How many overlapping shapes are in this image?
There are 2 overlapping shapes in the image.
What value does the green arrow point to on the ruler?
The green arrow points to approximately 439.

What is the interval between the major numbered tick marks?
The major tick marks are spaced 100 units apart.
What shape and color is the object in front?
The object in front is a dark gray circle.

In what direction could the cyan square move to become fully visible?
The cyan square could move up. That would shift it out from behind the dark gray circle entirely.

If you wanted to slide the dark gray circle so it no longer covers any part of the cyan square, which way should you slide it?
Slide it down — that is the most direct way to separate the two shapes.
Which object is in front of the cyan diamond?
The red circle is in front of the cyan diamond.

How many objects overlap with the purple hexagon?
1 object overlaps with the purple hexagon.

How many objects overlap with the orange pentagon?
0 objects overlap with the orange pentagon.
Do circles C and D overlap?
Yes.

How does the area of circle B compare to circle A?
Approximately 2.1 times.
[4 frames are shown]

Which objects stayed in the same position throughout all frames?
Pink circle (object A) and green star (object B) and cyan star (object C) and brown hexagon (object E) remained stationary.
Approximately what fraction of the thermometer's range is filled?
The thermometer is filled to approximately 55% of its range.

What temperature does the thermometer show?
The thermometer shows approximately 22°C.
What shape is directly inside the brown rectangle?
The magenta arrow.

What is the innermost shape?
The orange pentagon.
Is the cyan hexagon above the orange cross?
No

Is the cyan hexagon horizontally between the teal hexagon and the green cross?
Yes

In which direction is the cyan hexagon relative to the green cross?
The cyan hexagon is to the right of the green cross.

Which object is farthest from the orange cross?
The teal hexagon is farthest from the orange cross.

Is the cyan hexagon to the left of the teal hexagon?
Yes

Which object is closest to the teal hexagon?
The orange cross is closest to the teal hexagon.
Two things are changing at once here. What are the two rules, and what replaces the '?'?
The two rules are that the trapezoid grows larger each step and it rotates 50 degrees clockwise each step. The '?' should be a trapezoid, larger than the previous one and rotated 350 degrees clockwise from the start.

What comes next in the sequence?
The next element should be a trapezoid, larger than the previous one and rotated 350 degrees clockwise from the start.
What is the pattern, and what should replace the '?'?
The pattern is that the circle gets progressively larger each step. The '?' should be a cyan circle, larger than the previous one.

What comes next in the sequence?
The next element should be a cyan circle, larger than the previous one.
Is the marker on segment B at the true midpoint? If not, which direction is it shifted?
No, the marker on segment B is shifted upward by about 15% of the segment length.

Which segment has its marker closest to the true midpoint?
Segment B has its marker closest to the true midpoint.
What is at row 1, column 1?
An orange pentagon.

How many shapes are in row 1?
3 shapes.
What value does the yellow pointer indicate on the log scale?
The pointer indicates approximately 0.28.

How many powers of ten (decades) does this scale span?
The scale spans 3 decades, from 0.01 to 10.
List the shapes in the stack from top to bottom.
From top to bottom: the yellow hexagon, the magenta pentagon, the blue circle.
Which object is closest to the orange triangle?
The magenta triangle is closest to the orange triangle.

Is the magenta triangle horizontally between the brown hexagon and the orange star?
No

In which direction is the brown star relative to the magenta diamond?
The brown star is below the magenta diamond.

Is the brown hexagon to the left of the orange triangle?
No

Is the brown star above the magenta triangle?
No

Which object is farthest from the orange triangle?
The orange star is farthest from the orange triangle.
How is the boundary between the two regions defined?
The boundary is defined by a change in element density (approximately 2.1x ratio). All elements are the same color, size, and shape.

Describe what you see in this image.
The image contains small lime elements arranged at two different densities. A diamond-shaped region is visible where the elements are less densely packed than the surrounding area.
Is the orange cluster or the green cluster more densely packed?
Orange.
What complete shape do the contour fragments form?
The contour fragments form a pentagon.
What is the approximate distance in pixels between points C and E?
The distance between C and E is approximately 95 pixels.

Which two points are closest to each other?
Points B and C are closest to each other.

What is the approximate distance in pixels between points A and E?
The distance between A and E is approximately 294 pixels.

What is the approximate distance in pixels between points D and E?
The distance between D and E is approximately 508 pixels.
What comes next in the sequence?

::::

§ **What you are asked to do**
Transcribe the entire listing above precisely.

§ **Response**
How many overlapping shapes are in this image?
There are 2 overlapping shapes in the image.
What value does the green arrow point to on the ruler?
The green arrow points to approximately 439.

What is the interval between the major numbered tick marks?
The major tick marks are spaced 100 units apart.
What shape and color is the object in front?
The object in front is a dark gray circle.

In what direction could the cyan square move to become fully visible?
The cyan square could move up. That would shift it out from behind the dark gray circle entirely.

If you wanted to slide the dark gray circle so it no longer covers any part of the cyan square, which way should you slide it?
Slide it down — that is the most direct way to separate the two shapes.
Which object is in front of the cyan diamond?
The red circle is in front of the cyan diamond.

How many objects overlap with the purple hexagon?
1 object overlaps with the purple hexagon.

How many objects overlap with the orange pentagon?
0 objects overlap with the orange pentagon.
Do circles C and D overlap?
Yes.

How does the area of circle B compare to circle A?
Approximately 2.1 times.
[4 frames are shown]

Which objects stayed in the same position throughout all frames?
Pink circle (object A) and green star (object B) and cyan star (object C) and brown hexagon (object E) remained stationary.
Approximately what fraction of the thermometer's range is filled?
The thermometer is filled to approximately 55% of its range.

What temperature does the thermometer show?
The thermometer shows approximately 22°C.
What shape is directly inside the brown rectangle?
The magenta arrow.

What is the innermost shape?
The orange pentagon.
Is the cyan hexagon above the orange cross?
No

Is the cyan hexagon horizontally between the teal hexagon and the green cross?
Yes

In which direction is the cyan hexagon relative to the green cross?
The cyan hexagon is to the right of the green cross.

Which object is farthest from the orange cross?
The teal hexagon is farthest from the orange cross.

Is the cyan hexagon to the left of the teal hexagon?
Yes

Which object is closest to the teal hexagon?
The orange cross is closest to the teal hexagon.
Two things are changing at once here. What are the two rules, and what replaces the '?'?
The two rules are that the trapezoid grows larger each step and it rotates 50 degrees clockwise each step. The '?' should be a trapezoid, larger than the previous one and rotated 350 degrees clockwise from the start.

What comes next in the sequence?
The next element should be a trapezoid, larger than the previous one and rotated 350 degrees clockwise from the start.
What is the pattern, and what should replace the '?'?
The pattern is that the circle gets progressively larger each step. The '?' should be a cyan circle, larger than the previous one.

What comes next in the sequence?
The next element should be a cyan circle, larger than the previous one.
Is the marker on segment B at the true midpoint? If not, which direction is it shifted?
No, the marker on segment B is shifted upward by about 15% of the segment length.

Which segment has its marker closest to the true midpoint?
Segment B has its marker closest to the true midpoint.
What is at row 1, column 1?
An orange pentagon.

How many shapes are in row 1?
3 shapes.
What value does the yellow pointer indicate on the log scale?
The pointer indicates approximately 0.28.

How many powers of ten (decades) does this scale span?
The scale spans 3 decades, from 0.01 to 10.
List the shapes in the stack from top to bottom.
From top to bottom: the yellow hexagon, the magenta pentagon, the blue circle.
Which object is closest to the orange triangle?
The magenta triangle is closest to the orange triangle.

Is the magenta triangle horizontally between the brown hexagon and the orange star?
No

In which direction is the brown star relative to the magenta diamond?
The brown star is below the magenta diamond.

Is the brown hexagon to the left of the orange triangle?
No

Is the brown star above the magenta triangle?
No

Which object is farthest from the orange triangle?
The orange star is farthest from the orange triangle.
How is the boundary between the two regions defined?
The boundary is defined by a change in element density (approximately 2.1x ratio). All elements are the same color, size, and shape.

Describe what you see in this image.
The image contains small lime elements arranged at two different densities. A diamond-shaped region is visible where the elements are less densely packed than the surrounding area.
Is the orange cluster or the green cluster more densely packed?
Orange.
What complete shape do the contour fragments form?
The contour fragments form a pentagon.
What is the approximate distance in pixels between points C and E?
The distance between C and E is approximately 95 pixels.

Which two points are closest to each other?
Points B and C are closest to each other.

What is the approximate distance in pixels between points A and E?
The distance between A and E is approximately 294 pixels.

What is the approximate distance in pixels between points D and E?
The distance between D and E is approximately 508 pixels.
What comes next in the sequence?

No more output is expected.